== What you need to do ==
Output all of the entries below precisely as written.

=== Available data ===

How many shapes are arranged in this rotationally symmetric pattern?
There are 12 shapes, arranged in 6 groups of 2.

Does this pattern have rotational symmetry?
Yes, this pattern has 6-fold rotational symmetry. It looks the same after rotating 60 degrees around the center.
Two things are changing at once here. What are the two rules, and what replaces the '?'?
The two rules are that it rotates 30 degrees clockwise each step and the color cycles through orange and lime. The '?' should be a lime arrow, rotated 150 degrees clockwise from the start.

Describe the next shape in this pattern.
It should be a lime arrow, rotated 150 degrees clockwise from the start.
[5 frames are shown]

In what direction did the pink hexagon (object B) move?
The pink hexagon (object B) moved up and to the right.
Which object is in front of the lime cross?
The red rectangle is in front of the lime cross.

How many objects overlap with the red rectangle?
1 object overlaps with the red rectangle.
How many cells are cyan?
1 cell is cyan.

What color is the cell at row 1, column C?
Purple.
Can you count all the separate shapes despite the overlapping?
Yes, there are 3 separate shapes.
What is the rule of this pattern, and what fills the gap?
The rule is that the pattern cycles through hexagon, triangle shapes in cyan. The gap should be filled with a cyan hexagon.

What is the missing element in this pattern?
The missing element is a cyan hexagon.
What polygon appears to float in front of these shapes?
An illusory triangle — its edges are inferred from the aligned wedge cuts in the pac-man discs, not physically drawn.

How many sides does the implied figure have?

===

== Result of the task ==
How many shapes are arranged in this rotationally symmetric pattern?
There are 12 shapes, arranged in 6 groups of 2.

Does this pattern have rotational symmetry?
Yes, this pattern has 6-fold rotational symmetry. It looks the same after rotating 60 degrees around the center.
Two things are changing at once here. What are the two rules, and what replaces the '?'?
The two rules are that it rotates 30 degrees clockwise each step and the color cycles through orange and lime. The '?' should be a lime arrow, rotated 150 degrees clockwise from the start.

Describe the next shape in this pattern.
It should be a lime arrow, rotated 150 degrees clockwise from the start.
[5 frames are shown]

In what direction did the pink hexagon (object B) move?
The pink hexagon (object B) moved up and to the right.
Which object is in front of the lime cross?
The red rectangle is in front of the lime cross.

How many objects overlap with the red rectangle?
1 object overlaps with the red rectangle.
How many cells are cyan?
1 cell is cyan.

What color is the cell at row 1, column C?
Purple.
Can you count all the separate shapes despite the overlapping?
Yes, there are 3 separate shapes.
What is the rule of this pattern, and what fills the gap?
The rule is that the pattern cycles through hexagon, triangle shapes in cyan. The gap should be filled with a cyan hexagon.

What is the missing element in this pattern?
The missing element is a cyan hexagon.
What polygon appears to float in front of these shapes?
An illusory triangle — its edges are inferred from the aligned wedge cuts in the pac-man discs, not physically drawn.

How many sides does the implied figure have?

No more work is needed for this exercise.